[Generated shape exercises]
□ □ □

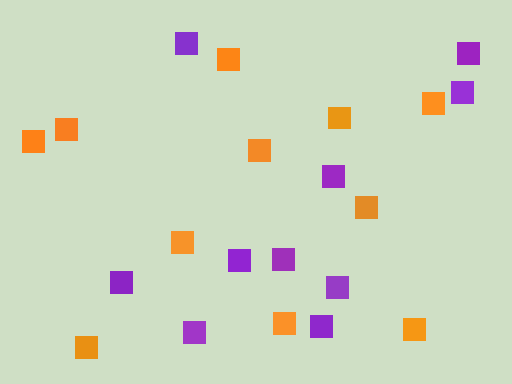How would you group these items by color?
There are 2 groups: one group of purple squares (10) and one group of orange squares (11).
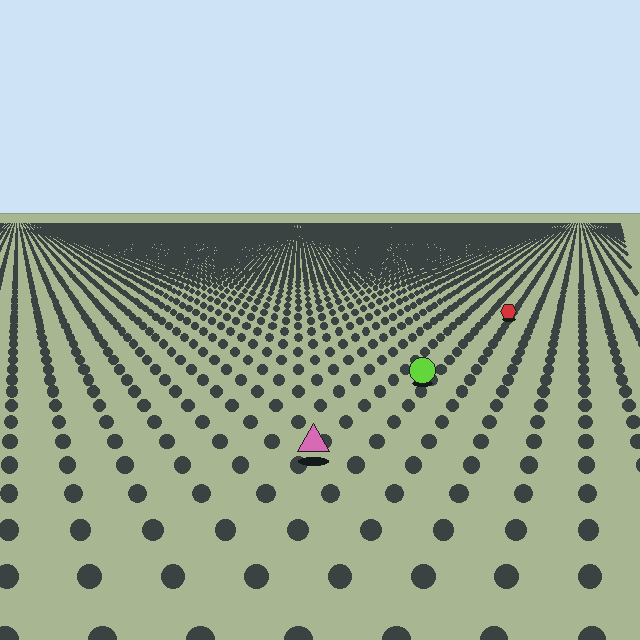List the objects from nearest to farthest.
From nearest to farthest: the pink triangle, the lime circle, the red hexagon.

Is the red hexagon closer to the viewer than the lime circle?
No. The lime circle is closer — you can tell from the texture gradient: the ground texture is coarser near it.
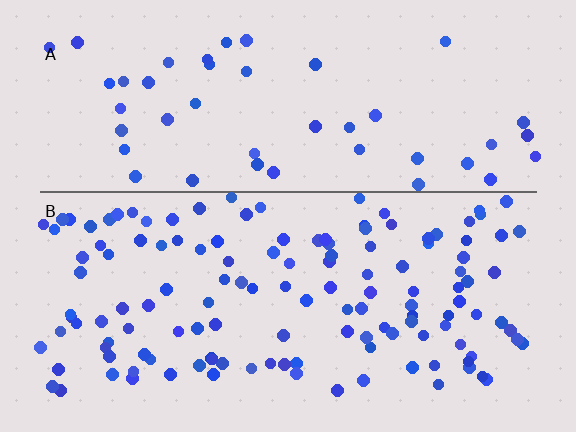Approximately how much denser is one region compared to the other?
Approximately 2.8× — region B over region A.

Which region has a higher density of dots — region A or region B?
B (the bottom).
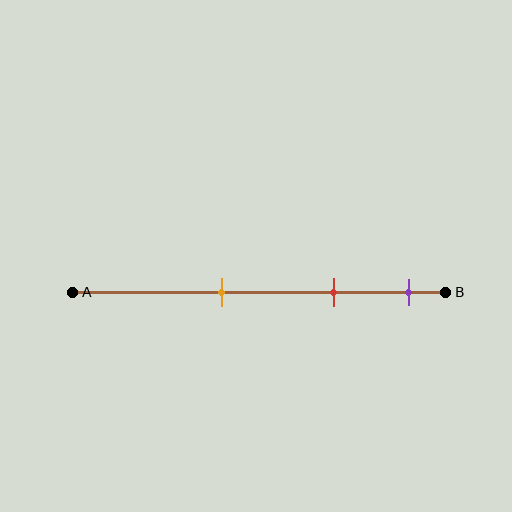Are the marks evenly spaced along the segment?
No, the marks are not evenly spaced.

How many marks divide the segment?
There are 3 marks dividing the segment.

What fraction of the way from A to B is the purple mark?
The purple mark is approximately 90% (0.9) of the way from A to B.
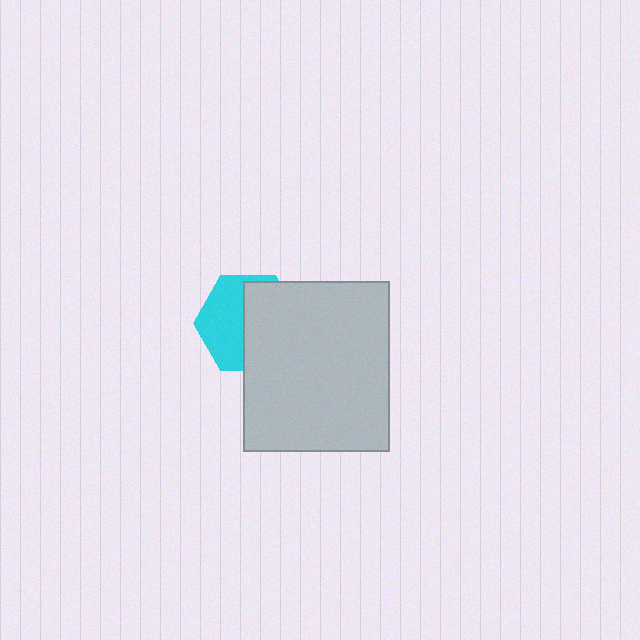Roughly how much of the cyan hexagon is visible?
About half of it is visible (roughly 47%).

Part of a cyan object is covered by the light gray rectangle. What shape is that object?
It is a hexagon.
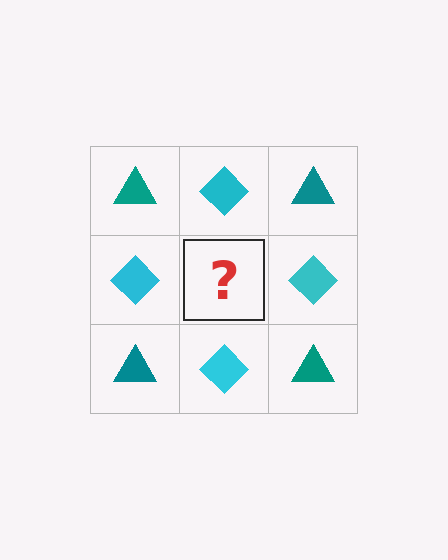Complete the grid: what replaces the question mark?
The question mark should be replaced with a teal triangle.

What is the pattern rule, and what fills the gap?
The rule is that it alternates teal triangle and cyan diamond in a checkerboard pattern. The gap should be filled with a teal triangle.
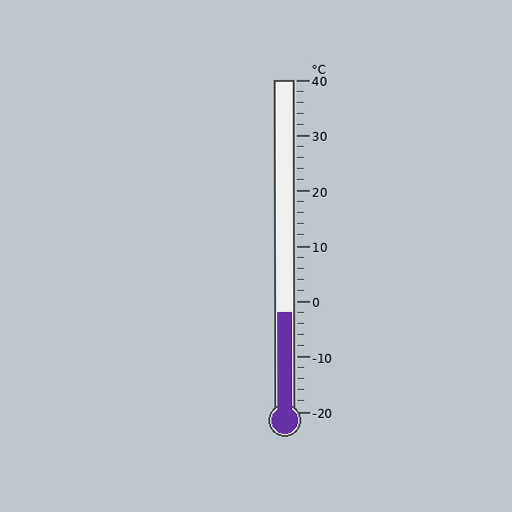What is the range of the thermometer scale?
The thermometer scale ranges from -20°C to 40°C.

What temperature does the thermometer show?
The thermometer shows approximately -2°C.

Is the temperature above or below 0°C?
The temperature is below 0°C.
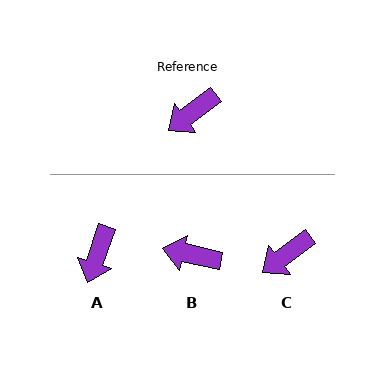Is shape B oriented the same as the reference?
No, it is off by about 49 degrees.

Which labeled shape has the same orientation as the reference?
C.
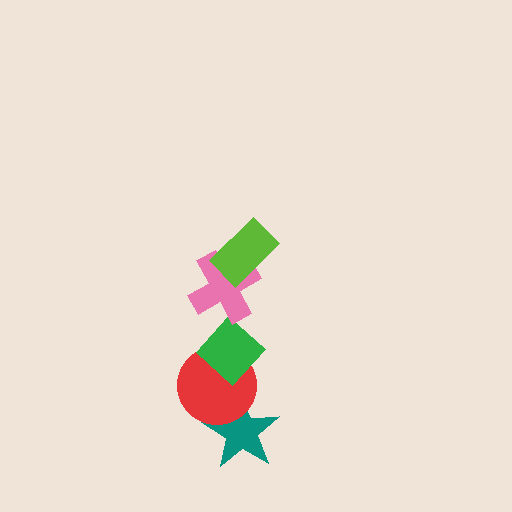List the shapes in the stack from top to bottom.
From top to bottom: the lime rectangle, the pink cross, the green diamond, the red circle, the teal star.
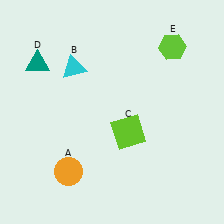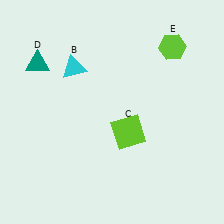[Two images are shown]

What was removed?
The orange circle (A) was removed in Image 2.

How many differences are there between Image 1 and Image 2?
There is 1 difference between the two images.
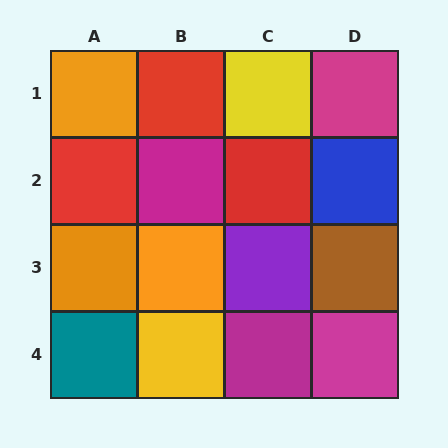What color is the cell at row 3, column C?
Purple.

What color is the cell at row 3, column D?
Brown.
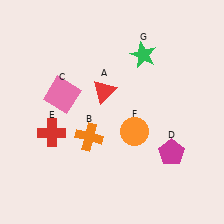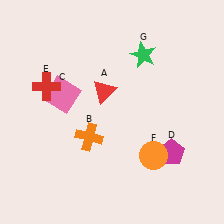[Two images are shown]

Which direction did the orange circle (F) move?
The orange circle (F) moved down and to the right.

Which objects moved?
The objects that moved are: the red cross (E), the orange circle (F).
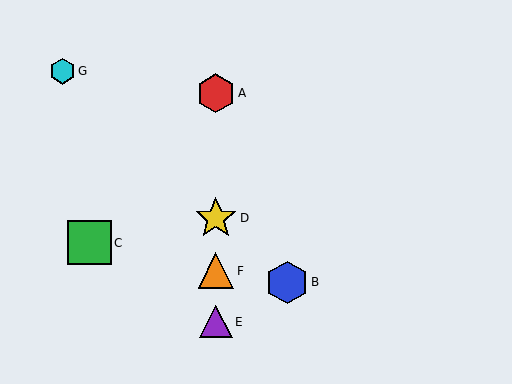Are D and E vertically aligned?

□ □ □

> _SET TASK_: Reproduce the material in its entirety and word for word, without the pictures.

> _OUTPUT_:
How would you group these items by color?
There are 2 groups: one group of purple squares (10) and one group of orange squares (11).
List the objects from nearest to farthest.
From nearest to farthest: the pink triangle, the lime circle, the red hexagon.

Is the red hexagon closer to the viewer than the lime circle?
No. The lime circle is closer — you can tell from the texture gradient: the ground texture is coarser near it.
Approximately how much denser is one region compared to the other?
Approximately 2.8× — region B over region A.

Which region has a higher density of dots — region A or region B?
B (the bottom).
Are the marks evenly spaced along the segment?
No, the marks are not evenly spaced.

How many marks divide the segment?
There are 3 marks dividing the segment.

What fraction of the way from A to B is the purple mark?
The purple mark is approximately 90% (0.9) of the way from A to B.
Roughly how much of the cyan hexagon is visible?
About half of it is visible (roughly 47%).

Part of a cyan object is covered by the light gray rectangle. What shape is that object?
It is a hexagon.
Complete the grid: what replaces the question mark?
The question mark should be replaced with a teal triangle.

What is the pattern rule, and what fills the gap?
The rule is that it alternates teal triangle and cyan diamond in a checkerboard pattern. The gap should be filled with a teal triangle.
What is the range of the thermometer scale?
The thermometer scale ranges from -20°C to 40°C.

What temperature does the thermometer show?
The thermometer shows approximately -2°C.

Is the temperature above or below 0°C?
The temperature is below 0°C.
Is shape B oriented the same as the reference?
No, it is off by about 49 degrees.

Which labeled shape has the same orientation as the reference?
C.
List the shapes in the stack from top to bottom.
From top to bottom: the lime rectangle, the pink cross, the green diamond, the red circle, the teal star.
[Two images are shown]

What was removed?
The orange circle (A) was removed in Image 2.

How many differences are there between Image 1 and Image 2?
There is 1 difference between the two images.
What color is the cell at row 3, column C?
Purple.

What color is the cell at row 3, column D?
Brown.
[Two images are shown]

Which direction did the orange circle (F) move?
The orange circle (F) moved down and to the right.

Which objects moved?
The objects that moved are: the red cross (E), the orange circle (F).
Are D and E vertically aligned?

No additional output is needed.